### Questions regarding geometric shapes
========================================
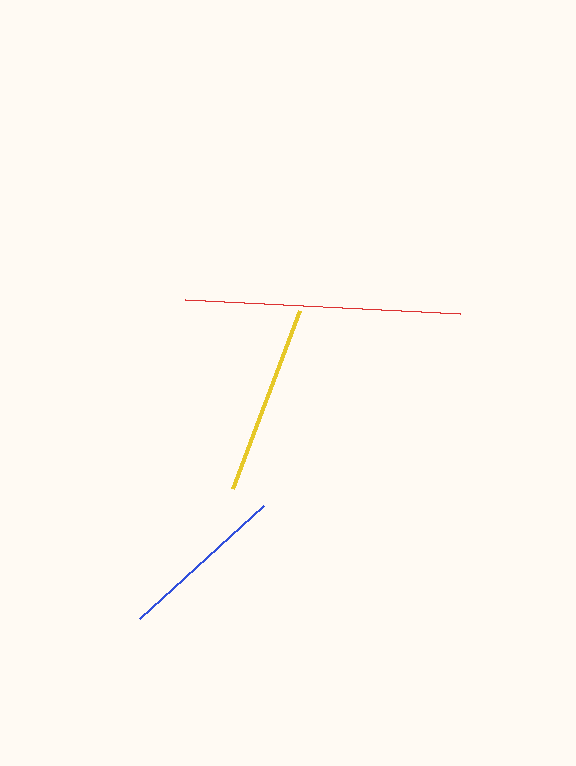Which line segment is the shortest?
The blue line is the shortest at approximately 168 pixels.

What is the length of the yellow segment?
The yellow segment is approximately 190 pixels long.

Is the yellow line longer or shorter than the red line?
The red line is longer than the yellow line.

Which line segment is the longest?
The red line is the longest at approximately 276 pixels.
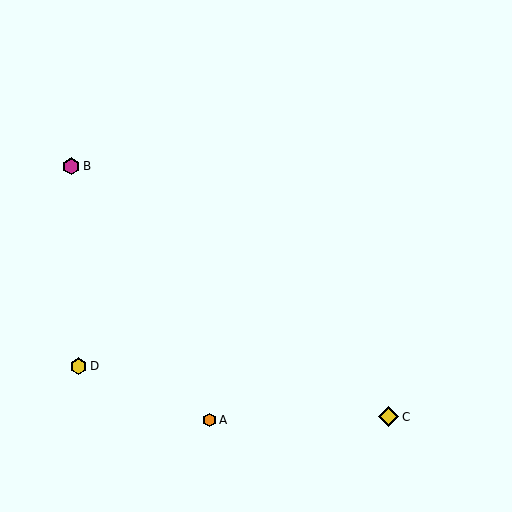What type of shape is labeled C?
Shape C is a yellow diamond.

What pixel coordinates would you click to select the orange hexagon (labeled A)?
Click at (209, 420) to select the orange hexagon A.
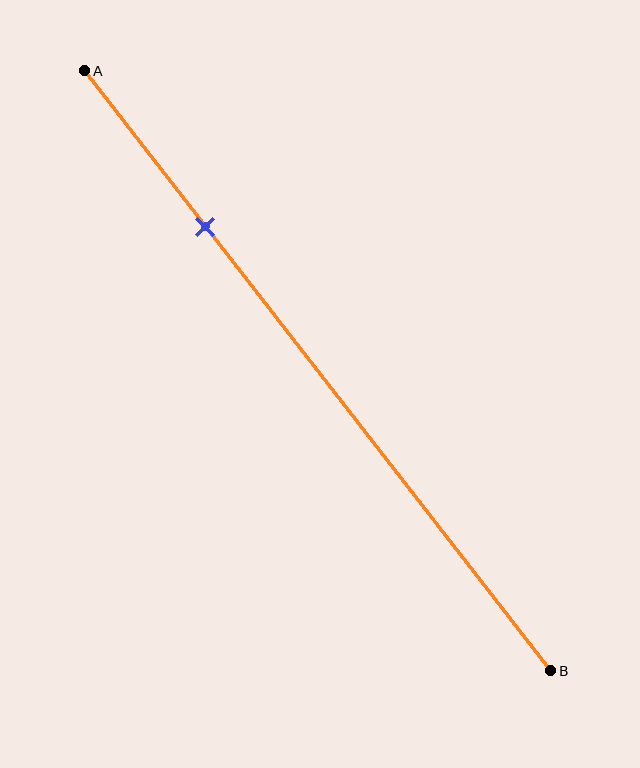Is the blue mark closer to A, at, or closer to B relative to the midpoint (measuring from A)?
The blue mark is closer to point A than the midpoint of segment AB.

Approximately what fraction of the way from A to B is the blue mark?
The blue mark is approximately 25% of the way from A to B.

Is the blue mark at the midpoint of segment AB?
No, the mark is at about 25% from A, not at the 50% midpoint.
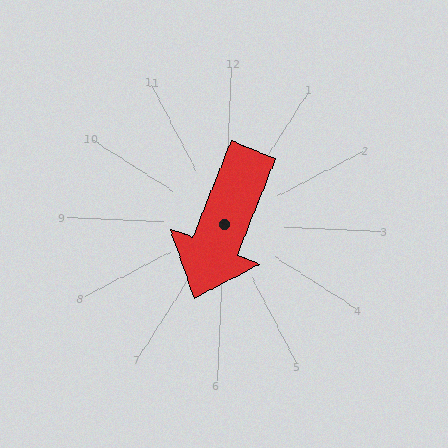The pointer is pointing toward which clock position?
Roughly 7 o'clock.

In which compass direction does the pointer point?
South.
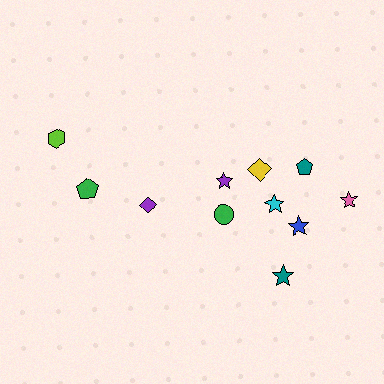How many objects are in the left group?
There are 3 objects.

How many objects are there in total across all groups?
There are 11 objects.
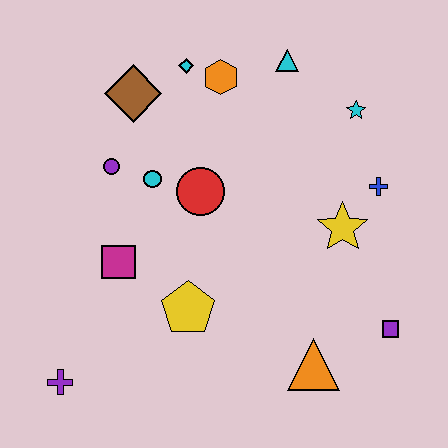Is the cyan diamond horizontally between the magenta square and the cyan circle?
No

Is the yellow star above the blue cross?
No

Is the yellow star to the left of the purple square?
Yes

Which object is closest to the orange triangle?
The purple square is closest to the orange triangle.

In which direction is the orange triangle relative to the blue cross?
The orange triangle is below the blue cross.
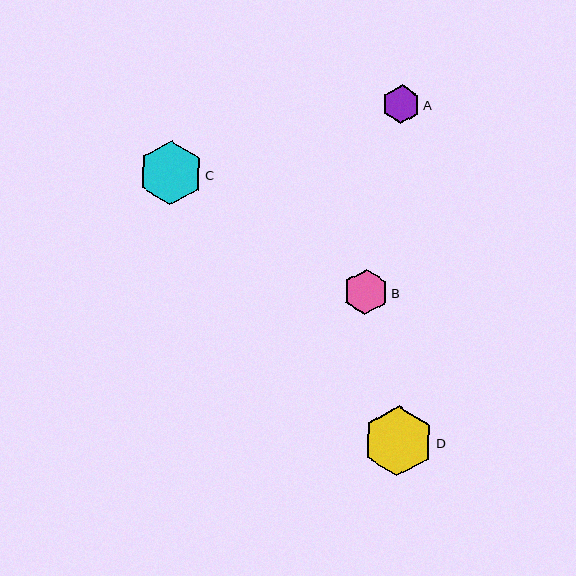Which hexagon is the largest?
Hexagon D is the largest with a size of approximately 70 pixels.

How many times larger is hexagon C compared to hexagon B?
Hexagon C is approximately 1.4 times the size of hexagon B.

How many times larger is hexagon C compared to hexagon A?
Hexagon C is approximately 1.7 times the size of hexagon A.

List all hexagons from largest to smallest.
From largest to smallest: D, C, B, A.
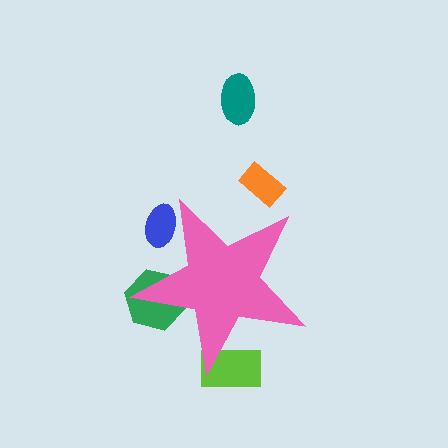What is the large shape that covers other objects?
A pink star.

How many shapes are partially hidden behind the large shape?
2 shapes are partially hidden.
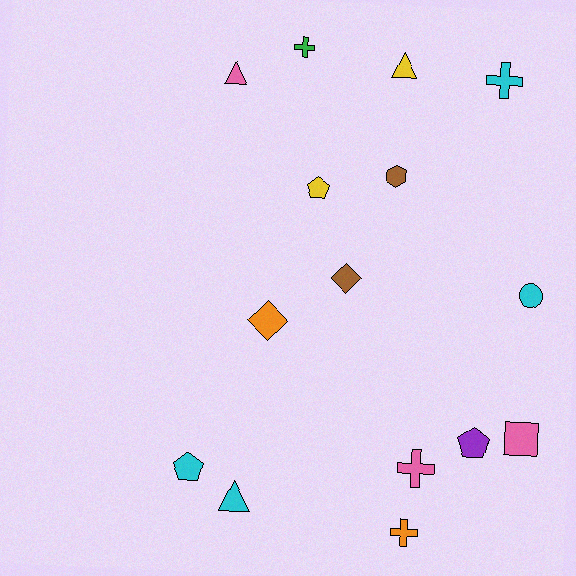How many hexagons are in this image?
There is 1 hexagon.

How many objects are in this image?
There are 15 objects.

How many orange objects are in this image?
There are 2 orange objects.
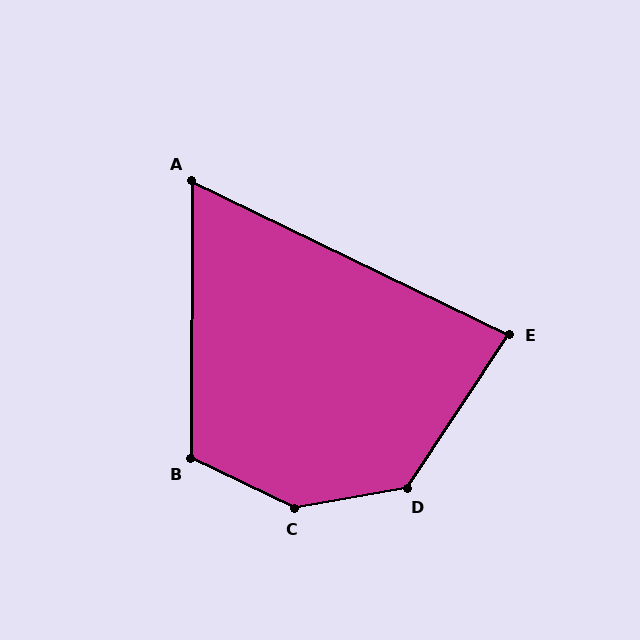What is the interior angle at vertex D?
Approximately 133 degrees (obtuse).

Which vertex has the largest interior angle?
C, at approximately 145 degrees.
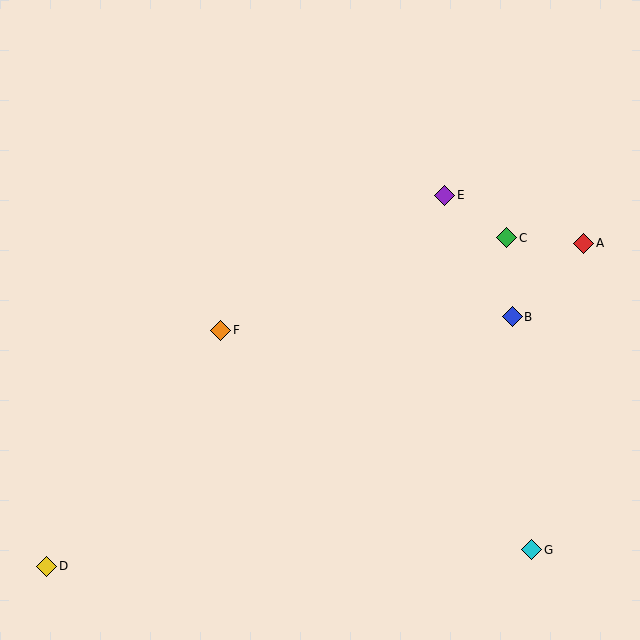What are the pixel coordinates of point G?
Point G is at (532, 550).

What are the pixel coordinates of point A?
========================================
### YOUR OBJECTIVE
Please repeat the entries exactly. Do not include the pictures.

### REPLY
Which line segment is the shortest?
The blue line is the shortest at approximately 168 pixels.

What is the length of the yellow segment?
The yellow segment is approximately 190 pixels long.

Is the yellow line longer or shorter than the red line?
The red line is longer than the yellow line.

Which line segment is the longest?
The red line is the longest at approximately 276 pixels.
What type of shape is labeled C?
Shape C is a yellow diamond.

What pixel coordinates would you click to select the orange hexagon (labeled A)?
Click at (209, 420) to select the orange hexagon A.
Is the blue mark closer to A, at, or closer to B relative to the midpoint (measuring from A)?
The blue mark is closer to point A than the midpoint of segment AB.

Approximately what fraction of the way from A to B is the blue mark?
The blue mark is approximately 25% of the way from A to B.

Is the blue mark at the midpoint of segment AB?
No, the mark is at about 25% from A, not at the 50% midpoint.
The pointer is pointing toward which clock position?
Roughly 7 o'clock.

In which compass direction does the pointer point?
South.
How many objects are in the left group?
There are 3 objects.

How many objects are there in total across all groups?
There are 11 objects.
Is the cyan diamond horizontally between the magenta square and the cyan circle?
No

Is the yellow star above the blue cross?
No

Is the yellow star to the left of the purple square?
Yes

Which object is closest to the orange triangle?
The purple square is closest to the orange triangle.

In which direction is the orange triangle relative to the blue cross?
The orange triangle is below the blue cross.
Which hexagon is the largest?
Hexagon D is the largest with a size of approximately 70 pixels.

How many times larger is hexagon C compared to hexagon B?
Hexagon C is approximately 1.4 times the size of hexagon B.

How many times larger is hexagon C compared to hexagon A?
Hexagon C is approximately 1.7 times the size of hexagon A.

List all hexagons from largest to smallest.
From largest to smallest: D, C, B, A.
What is the large shape that covers other objects?
A pink star.

How many shapes are partially hidden behind the large shape?
2 shapes are partially hidden.
How many hexagons are in this image?
There is 1 hexagon.

How many objects are in this image?
There are 15 objects.

How many orange objects are in this image?
There are 2 orange objects.
What is the interior angle at vertex D?
Approximately 133 degrees (obtuse).

Which vertex has the largest interior angle?
C, at approximately 145 degrees.
What are the pixel coordinates of point G?
Point G is at (532, 550).

What are the pixel coordinates of point A?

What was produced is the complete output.